**SUPPLIED DATA:**
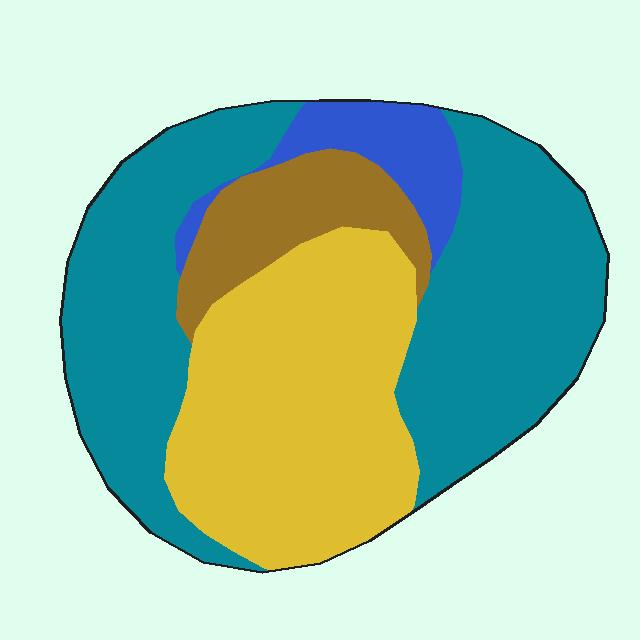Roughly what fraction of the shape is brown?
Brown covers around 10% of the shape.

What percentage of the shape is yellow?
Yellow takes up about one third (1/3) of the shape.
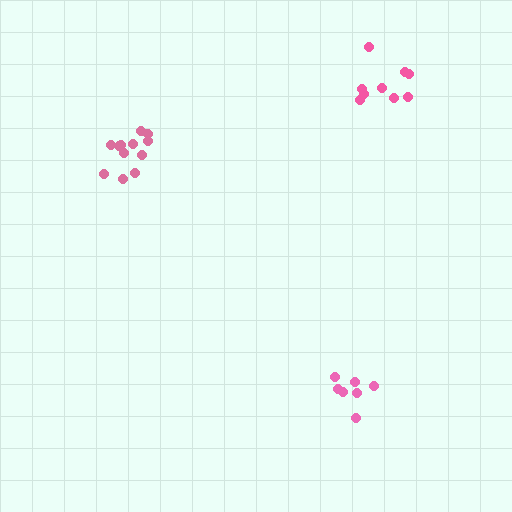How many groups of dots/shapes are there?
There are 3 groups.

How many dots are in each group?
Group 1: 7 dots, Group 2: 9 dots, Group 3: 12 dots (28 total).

--

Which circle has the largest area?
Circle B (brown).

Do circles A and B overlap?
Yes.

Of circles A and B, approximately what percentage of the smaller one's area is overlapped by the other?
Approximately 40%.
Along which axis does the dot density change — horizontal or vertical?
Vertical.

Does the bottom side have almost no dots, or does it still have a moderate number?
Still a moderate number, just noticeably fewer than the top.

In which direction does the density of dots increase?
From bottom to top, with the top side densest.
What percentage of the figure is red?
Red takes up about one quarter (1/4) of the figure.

---

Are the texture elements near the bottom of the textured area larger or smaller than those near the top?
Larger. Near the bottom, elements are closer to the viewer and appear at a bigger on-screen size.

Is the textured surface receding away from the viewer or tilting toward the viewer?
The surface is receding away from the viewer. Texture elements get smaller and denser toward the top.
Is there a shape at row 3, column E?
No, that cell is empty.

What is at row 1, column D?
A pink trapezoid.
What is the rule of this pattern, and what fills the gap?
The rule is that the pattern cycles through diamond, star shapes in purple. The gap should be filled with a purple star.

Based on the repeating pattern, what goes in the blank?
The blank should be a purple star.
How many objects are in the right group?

**PROBLEM TO WORK ON:**
Output exactly those lines that lie from the line with "Based on the" through the line with "How many objects are in the right group?", with both of those lines included.

**TASK SOLUTION:**
Based on the repeating pattern, what goes in the blank?
The blank should be a purple star.
How many objects are in the right group?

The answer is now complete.